Dataset rows
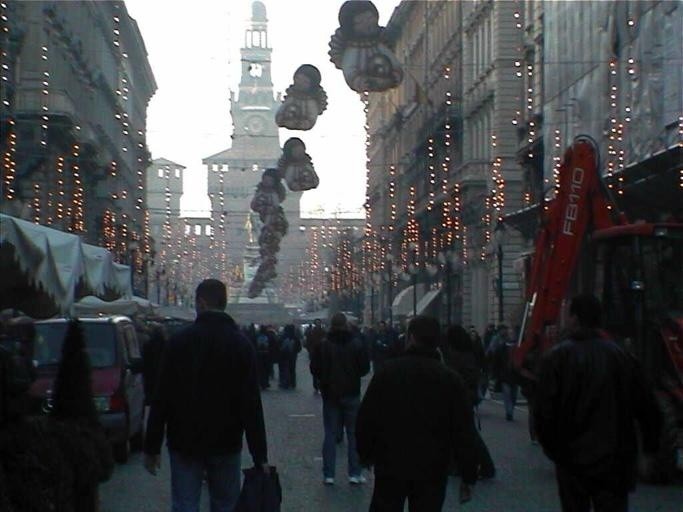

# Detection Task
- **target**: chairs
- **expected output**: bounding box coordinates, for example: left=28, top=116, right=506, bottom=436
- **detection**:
left=321, top=476, right=336, bottom=485
left=349, top=474, right=368, bottom=484
left=459, top=482, right=472, bottom=505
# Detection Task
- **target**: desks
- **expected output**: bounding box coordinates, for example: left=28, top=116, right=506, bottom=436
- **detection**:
left=366, top=224, right=507, bottom=331
left=128, top=238, right=195, bottom=308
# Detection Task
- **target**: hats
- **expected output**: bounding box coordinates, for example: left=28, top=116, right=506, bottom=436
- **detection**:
left=27, top=316, right=148, bottom=462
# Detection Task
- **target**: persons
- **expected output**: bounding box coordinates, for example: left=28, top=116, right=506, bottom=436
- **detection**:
left=352, top=316, right=481, bottom=511
left=234, top=313, right=521, bottom=441
left=529, top=295, right=661, bottom=511
left=308, top=312, right=371, bottom=486
left=137, top=277, right=271, bottom=512
left=513, top=330, right=550, bottom=446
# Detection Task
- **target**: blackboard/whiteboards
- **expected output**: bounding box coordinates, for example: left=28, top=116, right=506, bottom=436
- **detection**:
left=505, top=145, right=680, bottom=484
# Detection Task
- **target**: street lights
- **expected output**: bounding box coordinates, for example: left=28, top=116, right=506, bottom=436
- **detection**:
left=231, top=464, right=283, bottom=511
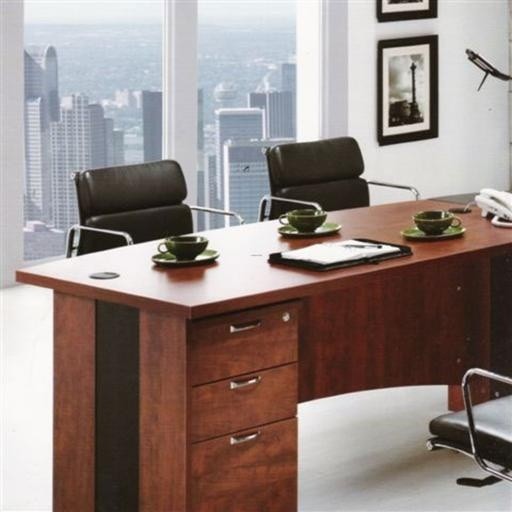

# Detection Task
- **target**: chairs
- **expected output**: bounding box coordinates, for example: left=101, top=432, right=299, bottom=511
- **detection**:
left=258, top=136, right=420, bottom=222
left=425, top=367, right=512, bottom=487
left=65, top=159, right=245, bottom=258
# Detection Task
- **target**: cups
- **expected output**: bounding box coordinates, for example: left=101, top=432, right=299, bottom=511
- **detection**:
left=278, top=209, right=327, bottom=232
left=158, top=236, right=208, bottom=260
left=413, top=209, right=462, bottom=235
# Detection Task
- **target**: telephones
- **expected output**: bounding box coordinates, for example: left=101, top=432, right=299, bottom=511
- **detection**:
left=475, top=189, right=512, bottom=221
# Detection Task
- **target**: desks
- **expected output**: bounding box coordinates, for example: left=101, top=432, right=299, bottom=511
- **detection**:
left=15, top=190, right=512, bottom=512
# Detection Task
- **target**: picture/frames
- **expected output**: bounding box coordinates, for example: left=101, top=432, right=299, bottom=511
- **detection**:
left=377, top=0, right=437, bottom=22
left=376, top=34, right=438, bottom=146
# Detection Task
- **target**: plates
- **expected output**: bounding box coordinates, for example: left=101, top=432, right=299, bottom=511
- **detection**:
left=400, top=224, right=466, bottom=240
left=278, top=223, right=342, bottom=237
left=151, top=250, right=219, bottom=267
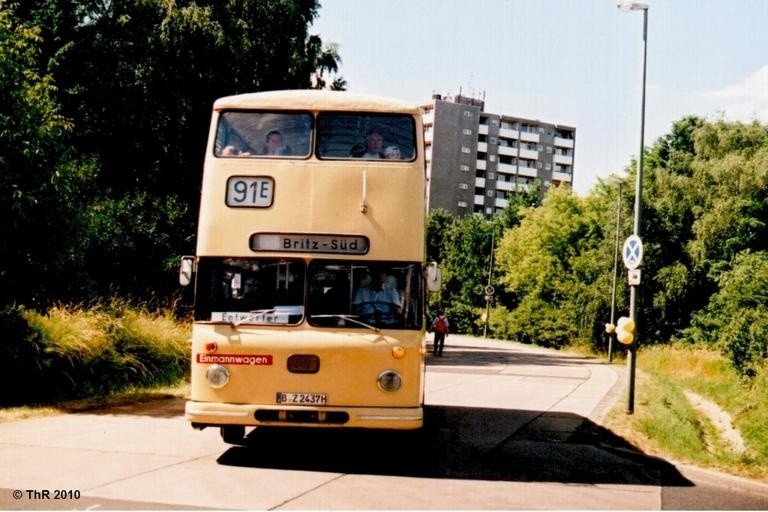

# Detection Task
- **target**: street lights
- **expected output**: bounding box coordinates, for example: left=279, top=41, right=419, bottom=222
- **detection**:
left=483, top=219, right=504, bottom=337
left=606, top=1, right=648, bottom=416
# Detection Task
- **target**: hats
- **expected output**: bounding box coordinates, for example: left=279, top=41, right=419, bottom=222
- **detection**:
left=384, top=145, right=400, bottom=156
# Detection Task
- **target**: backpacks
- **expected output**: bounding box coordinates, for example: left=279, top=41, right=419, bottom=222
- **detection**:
left=435, top=316, right=446, bottom=335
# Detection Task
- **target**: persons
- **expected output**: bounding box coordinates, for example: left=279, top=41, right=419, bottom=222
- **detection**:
left=383, top=145, right=400, bottom=159
left=222, top=144, right=252, bottom=156
left=260, top=130, right=282, bottom=154
left=347, top=127, right=385, bottom=159
left=274, top=144, right=293, bottom=156
left=347, top=145, right=364, bottom=158
left=349, top=265, right=402, bottom=324
left=427, top=309, right=449, bottom=357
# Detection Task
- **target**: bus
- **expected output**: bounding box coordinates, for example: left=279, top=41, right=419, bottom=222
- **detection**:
left=179, top=88, right=442, bottom=441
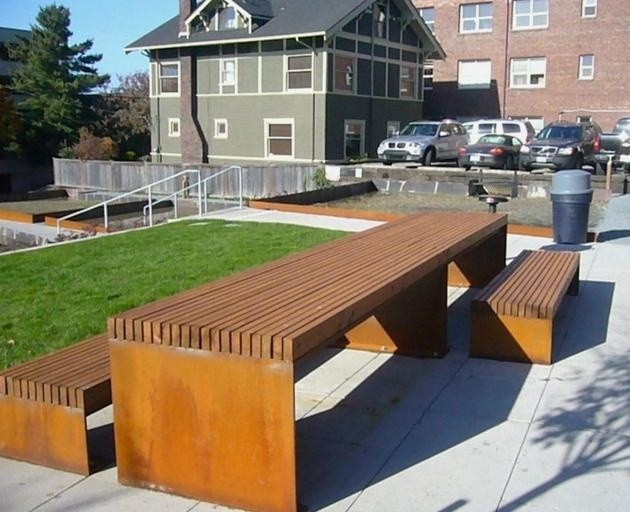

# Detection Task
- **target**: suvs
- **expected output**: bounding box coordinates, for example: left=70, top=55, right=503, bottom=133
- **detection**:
left=345, top=130, right=361, bottom=156
left=377, top=118, right=471, bottom=167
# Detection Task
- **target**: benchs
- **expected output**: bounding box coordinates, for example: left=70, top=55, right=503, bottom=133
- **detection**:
left=465, top=245, right=584, bottom=367
left=1, top=332, right=112, bottom=480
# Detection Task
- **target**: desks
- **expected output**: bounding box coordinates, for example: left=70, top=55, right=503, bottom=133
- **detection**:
left=104, top=206, right=511, bottom=512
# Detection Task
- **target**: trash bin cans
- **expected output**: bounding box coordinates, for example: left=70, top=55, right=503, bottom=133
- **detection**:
left=550, top=169, right=593, bottom=244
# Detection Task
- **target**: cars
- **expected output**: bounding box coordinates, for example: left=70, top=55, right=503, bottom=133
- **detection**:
left=458, top=117, right=630, bottom=176
left=389, top=128, right=400, bottom=137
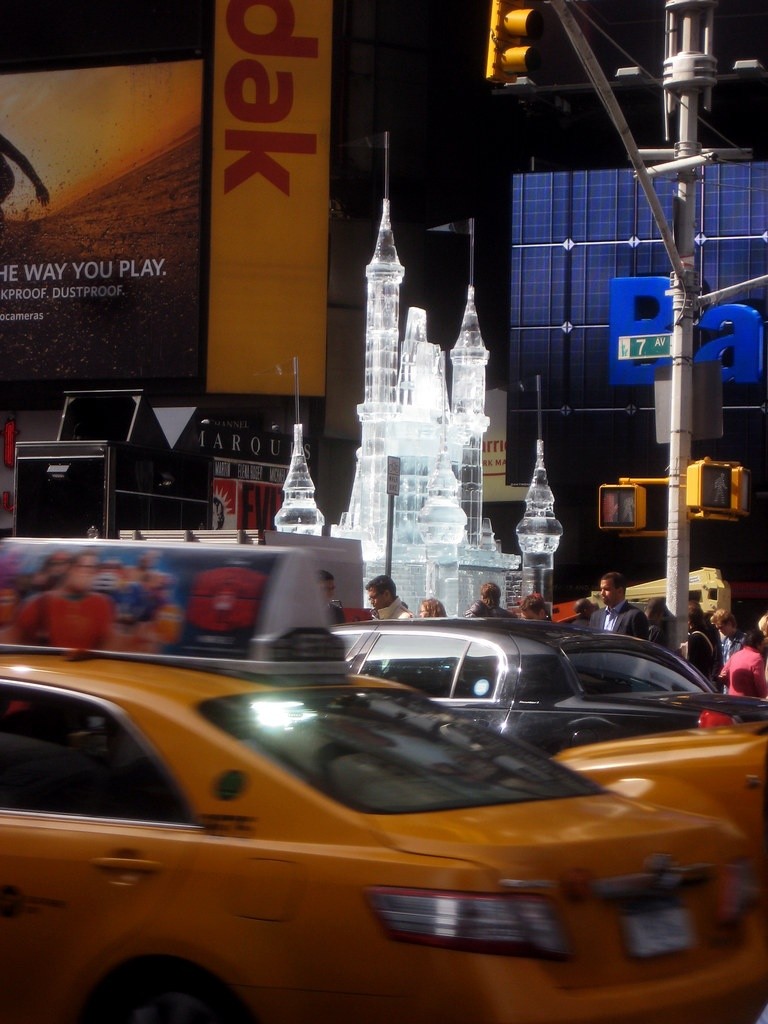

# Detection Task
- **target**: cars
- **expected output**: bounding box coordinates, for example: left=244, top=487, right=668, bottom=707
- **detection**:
left=550, top=721, right=768, bottom=866
left=1, top=533, right=768, bottom=1023
left=446, top=685, right=768, bottom=755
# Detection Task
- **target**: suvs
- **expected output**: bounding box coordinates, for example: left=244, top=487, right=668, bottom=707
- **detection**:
left=326, top=610, right=717, bottom=702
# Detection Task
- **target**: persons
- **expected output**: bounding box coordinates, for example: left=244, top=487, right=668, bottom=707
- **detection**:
left=0, top=550, right=180, bottom=654
left=316, top=571, right=768, bottom=701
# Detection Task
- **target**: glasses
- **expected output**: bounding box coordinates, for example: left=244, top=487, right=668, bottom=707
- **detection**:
left=369, top=593, right=382, bottom=600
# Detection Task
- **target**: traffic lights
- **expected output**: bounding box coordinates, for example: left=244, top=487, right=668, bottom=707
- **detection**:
left=483, top=0, right=546, bottom=84
left=730, top=466, right=752, bottom=518
left=598, top=483, right=647, bottom=532
left=685, top=460, right=733, bottom=515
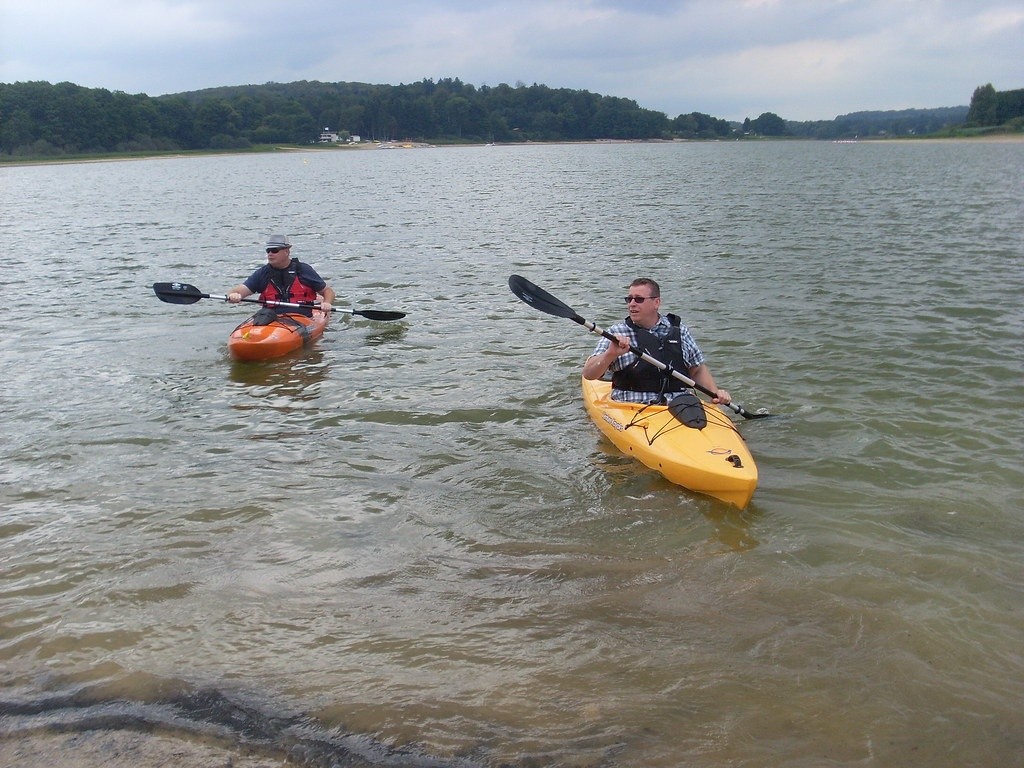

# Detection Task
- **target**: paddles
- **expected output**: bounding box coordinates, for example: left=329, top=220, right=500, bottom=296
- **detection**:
left=507, top=271, right=777, bottom=421
left=151, top=280, right=407, bottom=321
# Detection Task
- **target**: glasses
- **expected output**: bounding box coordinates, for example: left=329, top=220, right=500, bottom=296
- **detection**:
left=624, top=296, right=658, bottom=303
left=266, top=246, right=289, bottom=253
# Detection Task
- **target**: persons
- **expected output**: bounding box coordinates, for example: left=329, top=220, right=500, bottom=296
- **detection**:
left=226, top=235, right=335, bottom=318
left=581, top=278, right=731, bottom=406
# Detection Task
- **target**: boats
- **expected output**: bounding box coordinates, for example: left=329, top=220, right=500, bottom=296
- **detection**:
left=228, top=294, right=329, bottom=362
left=581, top=355, right=758, bottom=511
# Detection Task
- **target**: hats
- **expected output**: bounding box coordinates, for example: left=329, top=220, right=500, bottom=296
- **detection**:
left=265, top=234, right=293, bottom=248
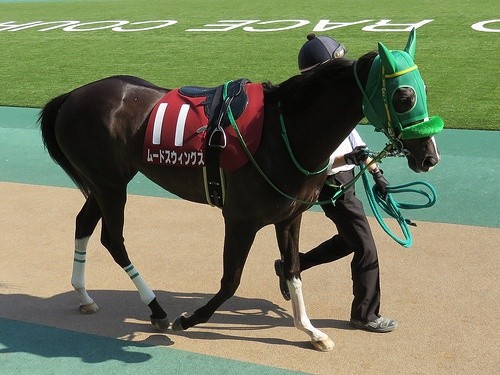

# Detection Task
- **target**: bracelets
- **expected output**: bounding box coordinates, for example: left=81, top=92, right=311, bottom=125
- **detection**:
left=369, top=167, right=378, bottom=175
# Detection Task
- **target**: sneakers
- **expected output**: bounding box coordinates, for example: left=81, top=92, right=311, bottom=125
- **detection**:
left=349, top=314, right=396, bottom=333
left=275, top=259, right=290, bottom=301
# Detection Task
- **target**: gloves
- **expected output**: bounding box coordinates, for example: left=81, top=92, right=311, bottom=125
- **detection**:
left=344, top=146, right=369, bottom=165
left=372, top=168, right=391, bottom=198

→ **Stated problem**
Give every line of the listing above as a numbered list, skipping blank lines and omitting the pictures.

→ **Complete output**
1. # Detection Task
2. - **target**: chairs
3. - **expected output**: bounding box coordinates, for example: left=28, top=116, right=506, bottom=436
4. - **detection**:
5. left=321, top=476, right=336, bottom=485
6. left=349, top=474, right=368, bottom=484
7. left=459, top=482, right=472, bottom=505
8. # Detection Task
9. - **target**: desks
10. - **expected output**: bounding box coordinates, for example: left=28, top=116, right=506, bottom=436
11. - **detection**:
12. left=366, top=224, right=507, bottom=331
13. left=128, top=238, right=195, bottom=308
14. # Detection Task
15. - **target**: hats
16. - **expected output**: bounding box coordinates, for example: left=28, top=116, right=506, bottom=436
17. - **detection**:
18. left=27, top=316, right=148, bottom=462
19. # Detection Task
20. - **target**: persons
21. - **expected output**: bounding box coordinates, for example: left=28, top=116, right=506, bottom=436
22. - **detection**:
23. left=352, top=316, right=481, bottom=511
24. left=234, top=313, right=521, bottom=441
25. left=529, top=295, right=661, bottom=511
26. left=308, top=312, right=371, bottom=486
27. left=137, top=277, right=271, bottom=512
28. left=513, top=330, right=550, bottom=446
29. # Detection Task
30. - **target**: blackboard/whiteboards
31. - **expected output**: bounding box coordinates, for example: left=28, top=116, right=506, bottom=436
32. - **detection**:
33. left=505, top=145, right=680, bottom=484
34. # Detection Task
35. - **target**: street lights
36. - **expected output**: bounding box coordinates, for example: left=28, top=116, right=506, bottom=436
37. - **detection**:
38. left=231, top=464, right=283, bottom=511
39. # Detection Task
40. - **target**: chairs
41. - **expected output**: bounding box coordinates, for example: left=101, top=432, right=299, bottom=511
42. - **detection**:
43. left=258, top=136, right=420, bottom=222
44. left=425, top=367, right=512, bottom=487
45. left=65, top=159, right=245, bottom=258
46. # Detection Task
47. - **target**: cups
48. - **expected output**: bounding box coordinates, for example: left=101, top=432, right=299, bottom=511
49. - **detection**:
50. left=278, top=209, right=327, bottom=232
51. left=158, top=236, right=208, bottom=260
52. left=413, top=209, right=462, bottom=235
53. # Detection Task
54. - **target**: telephones
55. - **expected output**: bounding box coordinates, for example: left=101, top=432, right=299, bottom=511
56. - **detection**:
57. left=475, top=189, right=512, bottom=221
58. # Detection Task
59. - **target**: desks
60. - **expected output**: bounding box coordinates, for example: left=101, top=432, right=299, bottom=511
61. - **detection**:
62. left=15, top=190, right=512, bottom=512
63. # Detection Task
64. - **target**: picture/frames
65. - **expected output**: bounding box coordinates, for example: left=101, top=432, right=299, bottom=511
66. - **detection**:
67. left=377, top=0, right=437, bottom=22
68. left=376, top=34, right=438, bottom=146
69. # Detection Task
70. - **target**: plates
71. - **expected output**: bounding box coordinates, for example: left=101, top=432, right=299, bottom=511
72. - **detection**:
73. left=400, top=224, right=466, bottom=240
74. left=278, top=223, right=342, bottom=237
75. left=151, top=250, right=219, bottom=267
76. # Detection Task
77. - **target**: street lights
78. - **expected output**: bounding box coordinates, for example: left=279, top=41, right=419, bottom=222
79. - **detection**:
80. left=483, top=219, right=504, bottom=337
81. left=606, top=1, right=648, bottom=416
82. # Detection Task
83. - **target**: hats
84. - **expected output**: bounding box coordinates, for example: left=279, top=41, right=419, bottom=222
85. - **detection**:
86. left=384, top=145, right=400, bottom=156
87. # Detection Task
88. - **target**: backpacks
89. - **expected output**: bounding box coordinates, for example: left=279, top=41, right=419, bottom=222
90. - **detection**:
91. left=435, top=316, right=446, bottom=335
92. # Detection Task
93. - **target**: persons
94. - **expected output**: bounding box coordinates, for example: left=279, top=41, right=419, bottom=222
95. - **detection**:
96. left=383, top=145, right=400, bottom=159
97. left=222, top=144, right=252, bottom=156
98. left=260, top=130, right=282, bottom=154
99. left=347, top=127, right=385, bottom=159
100. left=274, top=144, right=293, bottom=156
101. left=347, top=145, right=364, bottom=158
102. left=349, top=265, right=402, bottom=324
103. left=427, top=309, right=449, bottom=357
104. # Detection Task
105. - **target**: bus
106. - **expected output**: bounding box coordinates, for example: left=279, top=41, right=419, bottom=222
107. - **detection**:
108. left=179, top=88, right=442, bottom=441
109. # Detection Task
110. - **target**: suvs
111. - **expected output**: bounding box coordinates, for example: left=70, top=55, right=503, bottom=133
112. - **detection**:
113. left=345, top=130, right=361, bottom=156
114. left=377, top=118, right=471, bottom=167
115. # Detection Task
116. - **target**: benchs
117. - **expected output**: bounding box coordinates, for example: left=70, top=55, right=503, bottom=133
118. - **detection**:
119. left=465, top=245, right=584, bottom=367
120. left=1, top=332, right=112, bottom=480
121. # Detection Task
122. - **target**: desks
123. - **expected output**: bounding box coordinates, for example: left=70, top=55, right=503, bottom=133
124. - **detection**:
125. left=104, top=206, right=511, bottom=512
126. # Detection Task
127. - **target**: trash bin cans
128. - **expected output**: bounding box coordinates, for example: left=70, top=55, right=503, bottom=133
129. - **detection**:
130. left=550, top=169, right=593, bottom=244
131. # Detection Task
132. - **target**: cars
133. - **expected output**: bounding box coordinates, for example: left=70, top=55, right=503, bottom=133
134. - **detection**:
135. left=458, top=117, right=630, bottom=176
136. left=389, top=128, right=400, bottom=137
137. # Detection Task
138. - **target**: cars
139. - **expected output**: bounding box coordinates, for example: left=244, top=487, right=668, bottom=707
140. - **detection**:
141. left=550, top=721, right=768, bottom=866
142. left=1, top=533, right=768, bottom=1023
143. left=446, top=685, right=768, bottom=755
144. # Detection Task
145. - **target**: suvs
146. - **expected output**: bounding box coordinates, for example: left=244, top=487, right=668, bottom=707
147. - **detection**:
148. left=326, top=610, right=717, bottom=702
149. # Detection Task
150. - **target**: persons
151. - **expected output**: bounding box coordinates, for example: left=244, top=487, right=668, bottom=707
152. - **detection**:
153. left=0, top=550, right=180, bottom=654
154. left=316, top=571, right=768, bottom=701
155. # Detection Task
156. - **target**: glasses
157. - **expected output**: bounding box coordinates, for example: left=244, top=487, right=668, bottom=707
158. - **detection**:
159. left=369, top=593, right=382, bottom=600
160. # Detection Task
161. - **target**: traffic lights
162. - **expected output**: bounding box coordinates, for example: left=244, top=487, right=668, bottom=707
163. - **detection**:
164. left=483, top=0, right=546, bottom=84
165. left=730, top=466, right=752, bottom=518
166. left=598, top=483, right=647, bottom=532
167. left=685, top=460, right=733, bottom=515
168. # Detection Task
169. - **target**: paddles
170. - **expected output**: bounding box coordinates, for example: left=329, top=220, right=500, bottom=296
171. - **detection**:
172. left=507, top=271, right=777, bottom=421
173. left=151, top=280, right=407, bottom=321
174. # Detection Task
175. - **target**: glasses
176. - **expected output**: bounding box coordinates, for example: left=329, top=220, right=500, bottom=296
177. - **detection**:
178. left=624, top=296, right=658, bottom=303
179. left=266, top=246, right=289, bottom=253
180. # Detection Task
181. - **target**: persons
182. - **expected output**: bounding box coordinates, for example: left=329, top=220, right=500, bottom=296
183. - **detection**:
184. left=226, top=235, right=335, bottom=318
185. left=581, top=278, right=731, bottom=406
186. # Detection Task
187. - **target**: boats
188. - **expected output**: bounding box coordinates, for example: left=329, top=220, right=500, bottom=296
189. - **detection**:
190. left=228, top=294, right=329, bottom=362
191. left=581, top=355, right=758, bottom=511
192. # Detection Task
193. - **target**: hats
194. - **expected output**: bounding box coordinates, for example: left=329, top=220, right=500, bottom=296
195. - **detection**:
196. left=265, top=234, right=293, bottom=248
197. # Detection Task
198. - **target**: bracelets
199. - **expected output**: bounding box coordinates, for example: left=81, top=92, right=311, bottom=125
200. - **detection**:
201. left=369, top=167, right=378, bottom=175
202. # Detection Task
203. - **target**: sneakers
204. - **expected output**: bounding box coordinates, for example: left=81, top=92, right=311, bottom=125
205. - **detection**:
206. left=349, top=314, right=396, bottom=333
207. left=275, top=259, right=290, bottom=301
208. # Detection Task
209. - **target**: gloves
210. - **expected output**: bounding box coordinates, for example: left=81, top=92, right=311, bottom=125
211. - **detection**:
212. left=344, top=146, right=369, bottom=165
213. left=372, top=168, right=391, bottom=198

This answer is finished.